[Part of a data file]

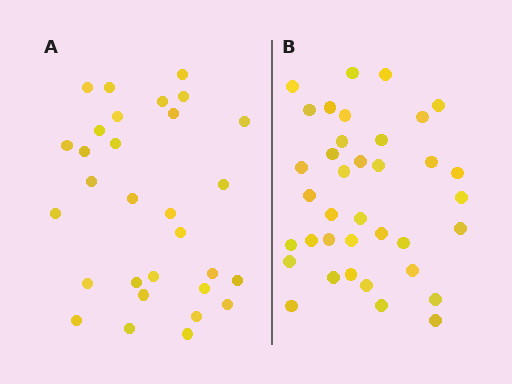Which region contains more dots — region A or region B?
Region B (the right region) has more dots.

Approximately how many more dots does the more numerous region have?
Region B has roughly 8 or so more dots than region A.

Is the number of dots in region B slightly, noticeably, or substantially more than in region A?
Region B has only slightly more — the two regions are fairly close. The ratio is roughly 1.2 to 1.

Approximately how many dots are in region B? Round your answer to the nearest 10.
About 40 dots. (The exact count is 37, which rounds to 40.)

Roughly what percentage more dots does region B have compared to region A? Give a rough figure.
About 25% more.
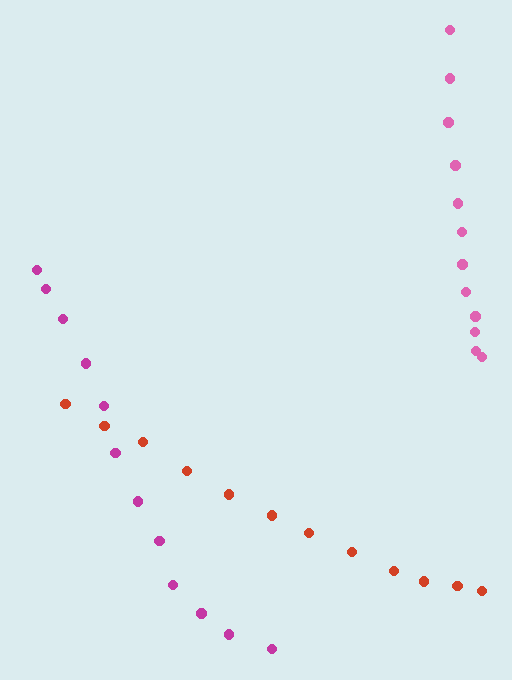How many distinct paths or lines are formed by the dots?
There are 3 distinct paths.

AIM: Transcribe all of the records above character for character. Exclude the pictures.

THE ANSWER:
Which region contains more dots — region A or region B?
Region B (the right region) has more dots.

Approximately how many more dots does the more numerous region have?
Region B has roughly 8 or so more dots than region A.

Is the number of dots in region B slightly, noticeably, or substantially more than in region A?
Region B has only slightly more — the two regions are fairly close. The ratio is roughly 1.2 to 1.

Approximately how many dots are in region B? Round your answer to the nearest 10.
About 40 dots. (The exact count is 37, which rounds to 40.)

Roughly what percentage more dots does region B have compared to region A? Give a rough figure.
About 25% more.
How many distinct paths or lines are formed by the dots?
There are 3 distinct paths.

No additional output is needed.